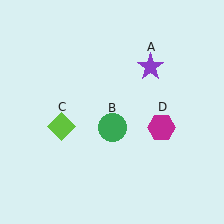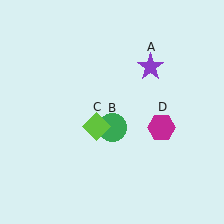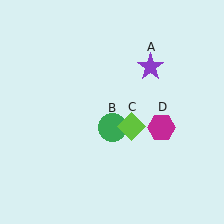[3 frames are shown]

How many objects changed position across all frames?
1 object changed position: lime diamond (object C).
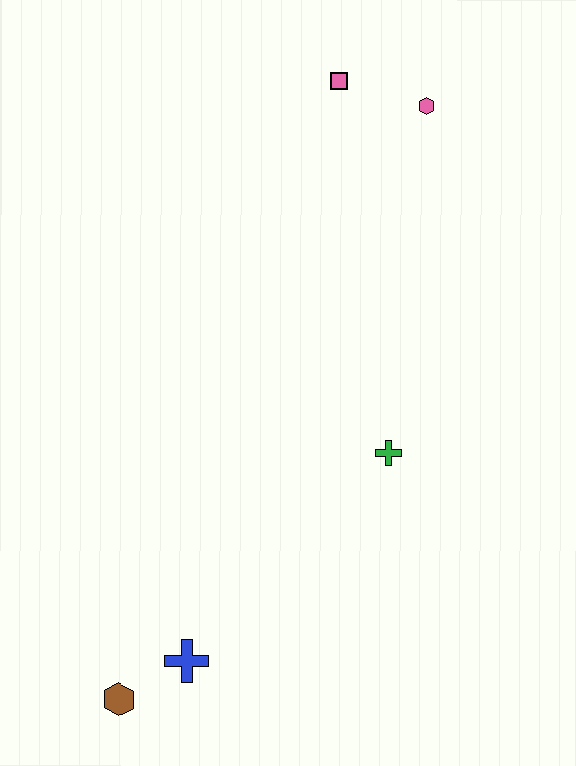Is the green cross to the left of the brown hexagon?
No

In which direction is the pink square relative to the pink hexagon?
The pink square is to the left of the pink hexagon.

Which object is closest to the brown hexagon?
The blue cross is closest to the brown hexagon.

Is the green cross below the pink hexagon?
Yes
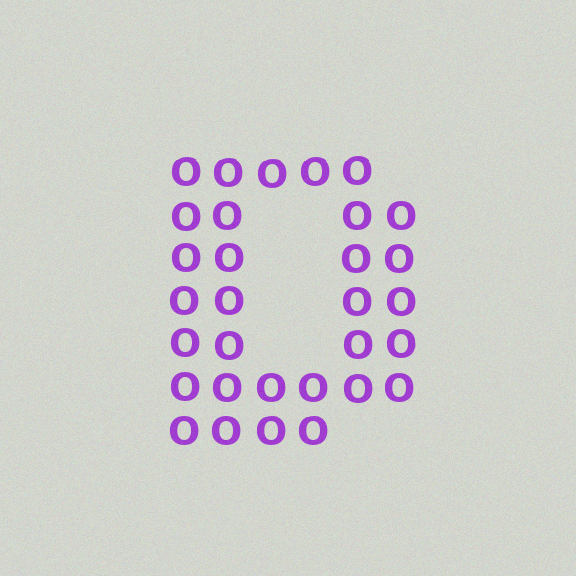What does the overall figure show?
The overall figure shows the letter D.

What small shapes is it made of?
It is made of small letter O's.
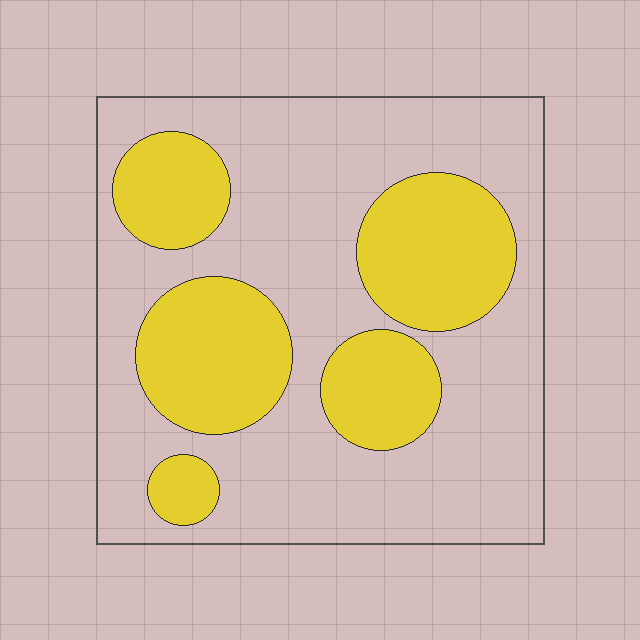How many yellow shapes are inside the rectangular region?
5.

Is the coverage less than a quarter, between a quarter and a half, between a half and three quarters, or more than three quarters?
Between a quarter and a half.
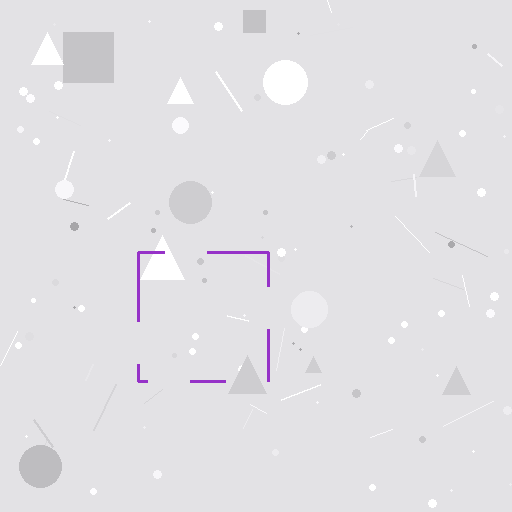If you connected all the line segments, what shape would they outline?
They would outline a square.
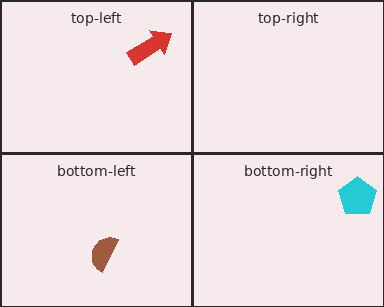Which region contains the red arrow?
The top-left region.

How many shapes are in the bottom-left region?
1.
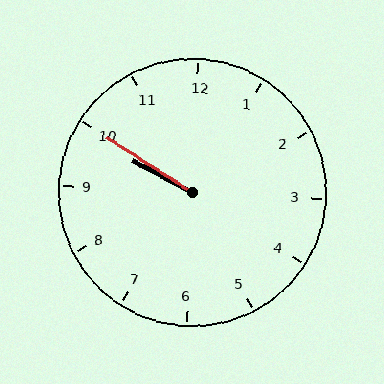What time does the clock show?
9:50.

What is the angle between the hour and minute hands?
Approximately 5 degrees.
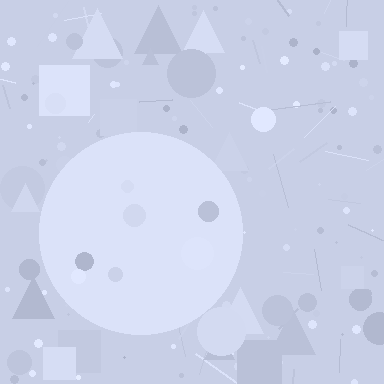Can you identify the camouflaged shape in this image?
The camouflaged shape is a circle.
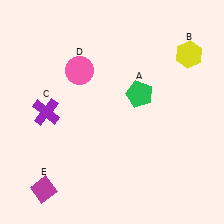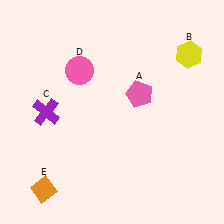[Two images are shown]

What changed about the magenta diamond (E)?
In Image 1, E is magenta. In Image 2, it changed to orange.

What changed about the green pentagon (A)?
In Image 1, A is green. In Image 2, it changed to pink.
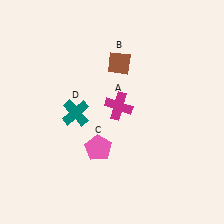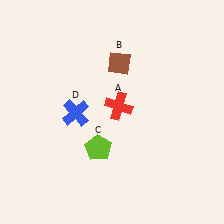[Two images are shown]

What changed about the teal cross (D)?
In Image 1, D is teal. In Image 2, it changed to blue.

### GIVEN PROBLEM
Give every record again exactly, apart from the pictures, which stay out.

### COMPLETE ANSWER
[3 frames are shown]

How many objects changed position across all frames?
1 object changed position: lime diamond (object C).
Is the green cross to the left of the brown hexagon?
No

In which direction is the pink square relative to the pink hexagon?
The pink square is to the left of the pink hexagon.

Which object is closest to the brown hexagon?
The blue cross is closest to the brown hexagon.

Is the green cross below the pink hexagon?
Yes
What does the overall figure show?
The overall figure shows the letter D.

What small shapes is it made of?
It is made of small letter O's.
How many yellow shapes are inside the rectangular region?
5.

Is the coverage less than a quarter, between a quarter and a half, between a half and three quarters, or more than three quarters?
Between a quarter and a half.
If you connected all the line segments, what shape would they outline?
They would outline a square.
Which region contains the red arrow?
The top-left region.

How many shapes are in the bottom-left region?
1.
What time does the clock show?
9:50.

What is the angle between the hour and minute hands?
Approximately 5 degrees.
Can you identify the camouflaged shape in this image?
The camouflaged shape is a circle.
[Two images are shown]

What changed about the magenta diamond (E)?
In Image 1, E is magenta. In Image 2, it changed to orange.

What changed about the green pentagon (A)?
In Image 1, A is green. In Image 2, it changed to pink.
[Two images are shown]

What changed about the teal cross (D)?
In Image 1, D is teal. In Image 2, it changed to blue.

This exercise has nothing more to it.